## start

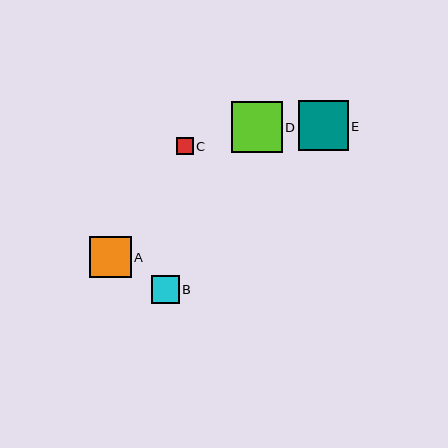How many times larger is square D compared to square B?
Square D is approximately 1.8 times the size of square B.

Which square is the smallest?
Square C is the smallest with a size of approximately 17 pixels.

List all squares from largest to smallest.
From largest to smallest: D, E, A, B, C.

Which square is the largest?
Square D is the largest with a size of approximately 51 pixels.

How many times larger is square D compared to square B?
Square D is approximately 1.8 times the size of square B.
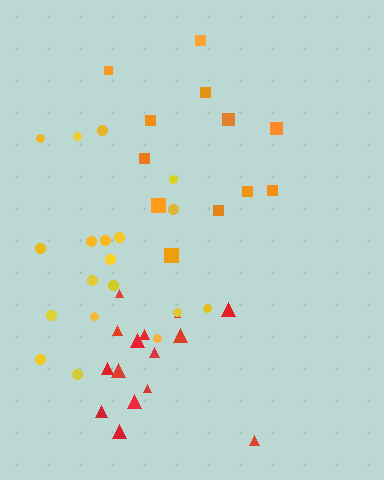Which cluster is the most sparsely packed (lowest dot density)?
Orange.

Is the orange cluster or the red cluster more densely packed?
Red.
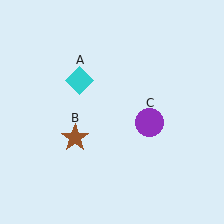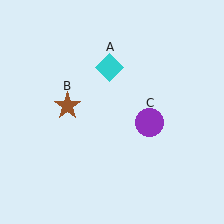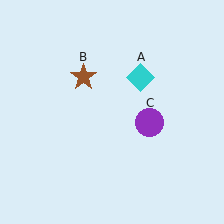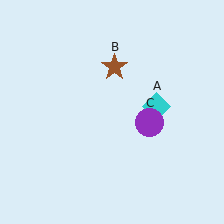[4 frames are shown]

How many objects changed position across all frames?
2 objects changed position: cyan diamond (object A), brown star (object B).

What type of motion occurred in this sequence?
The cyan diamond (object A), brown star (object B) rotated clockwise around the center of the scene.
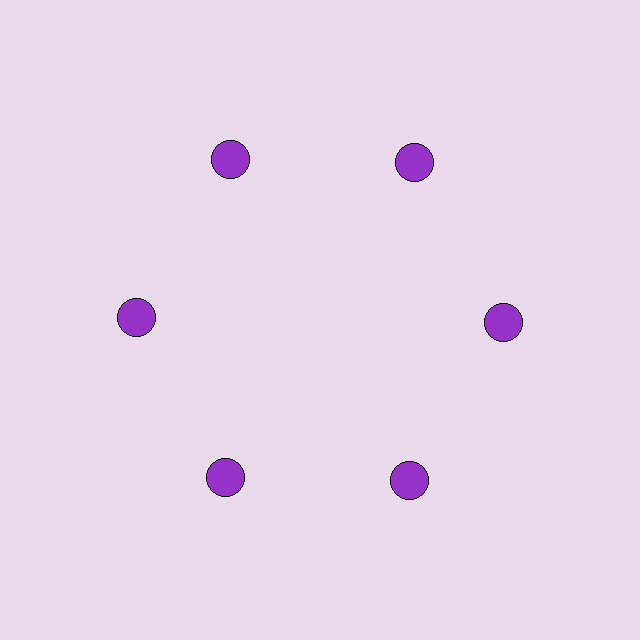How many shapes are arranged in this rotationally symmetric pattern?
There are 6 shapes, arranged in 6 groups of 1.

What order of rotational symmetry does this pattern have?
This pattern has 6-fold rotational symmetry.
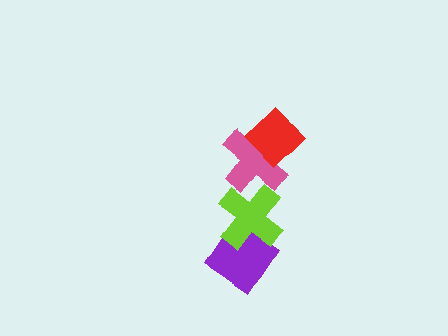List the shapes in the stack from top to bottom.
From top to bottom: the red diamond, the pink cross, the lime cross, the purple diamond.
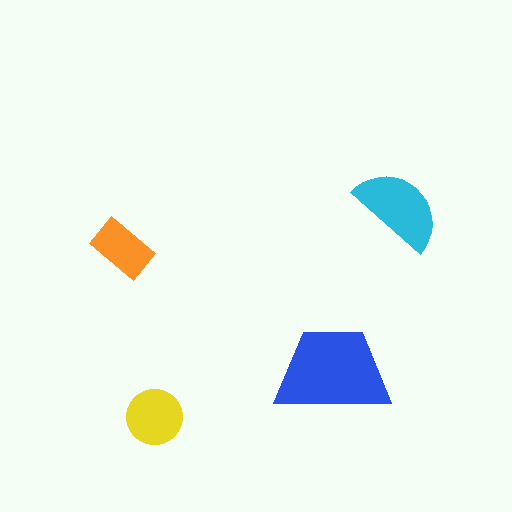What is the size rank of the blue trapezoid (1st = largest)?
1st.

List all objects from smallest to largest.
The orange rectangle, the yellow circle, the cyan semicircle, the blue trapezoid.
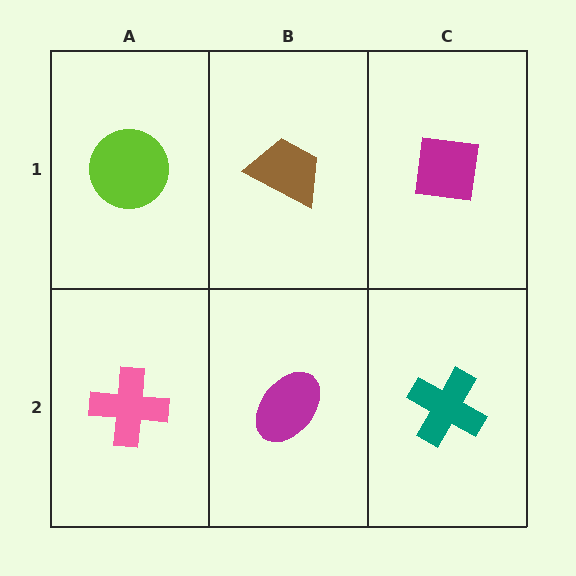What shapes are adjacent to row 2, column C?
A magenta square (row 1, column C), a magenta ellipse (row 2, column B).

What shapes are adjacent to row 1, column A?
A pink cross (row 2, column A), a brown trapezoid (row 1, column B).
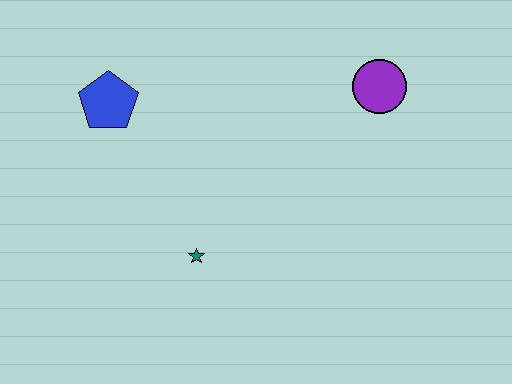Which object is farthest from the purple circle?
The blue pentagon is farthest from the purple circle.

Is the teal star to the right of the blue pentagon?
Yes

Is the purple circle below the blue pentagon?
No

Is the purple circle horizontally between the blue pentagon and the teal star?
No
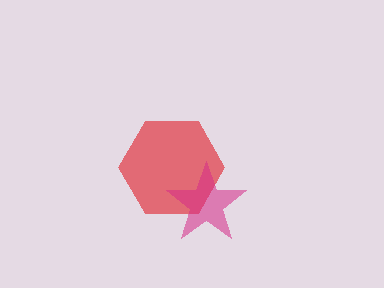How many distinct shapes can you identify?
There are 2 distinct shapes: a red hexagon, a magenta star.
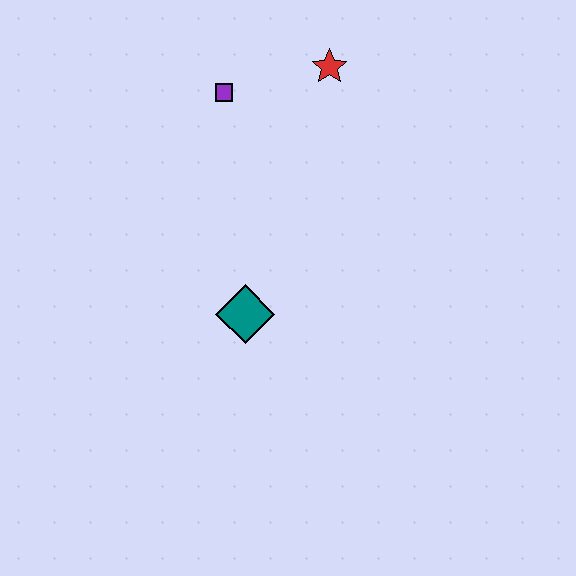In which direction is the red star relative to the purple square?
The red star is to the right of the purple square.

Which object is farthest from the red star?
The teal diamond is farthest from the red star.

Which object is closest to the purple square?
The red star is closest to the purple square.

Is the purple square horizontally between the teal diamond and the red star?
No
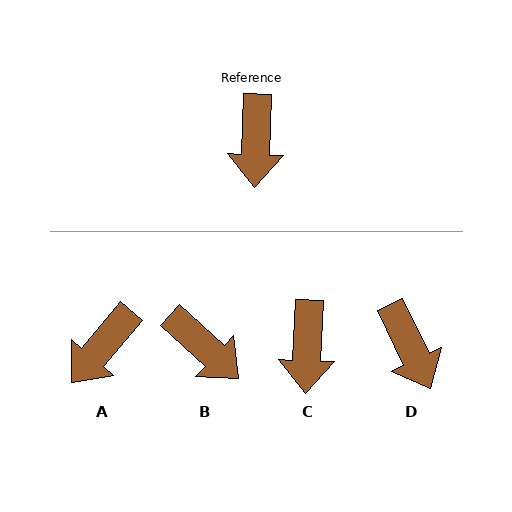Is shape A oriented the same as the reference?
No, it is off by about 38 degrees.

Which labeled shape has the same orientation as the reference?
C.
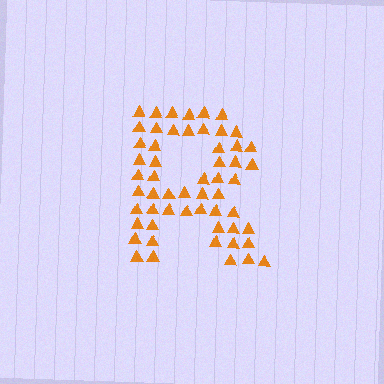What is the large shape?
The large shape is the letter R.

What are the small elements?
The small elements are triangles.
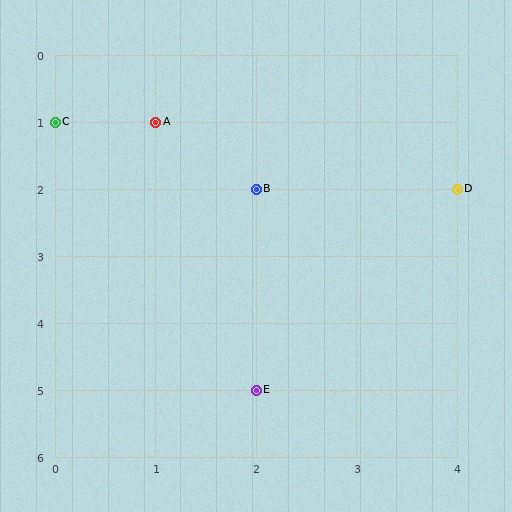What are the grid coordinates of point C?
Point C is at grid coordinates (0, 1).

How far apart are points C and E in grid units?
Points C and E are 2 columns and 4 rows apart (about 4.5 grid units diagonally).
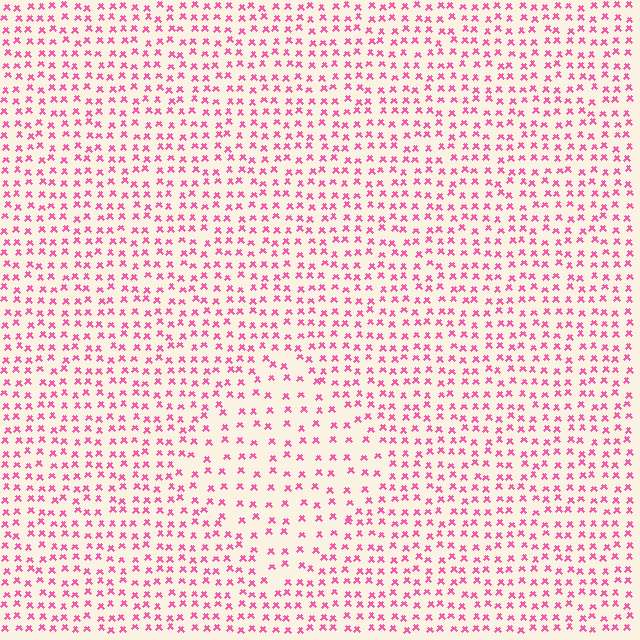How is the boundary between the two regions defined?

## end

Omit all pictures and write out, exactly, only the lines from the line containing "Which labeled shape" through the last line of the entries above.

Which labeled shape has the same orientation as the reference?
C.
What is the large shape?
The large shape is the letter R.

What are the small elements?
The small elements are triangles.
What are the grid coordinates of point C?
Point C is at grid coordinates (0, 1).

How far apart are points C and E in grid units?
Points C and E are 2 columns and 4 rows apart (about 4.5 grid units diagonally).
How is the boundary between the two regions defined?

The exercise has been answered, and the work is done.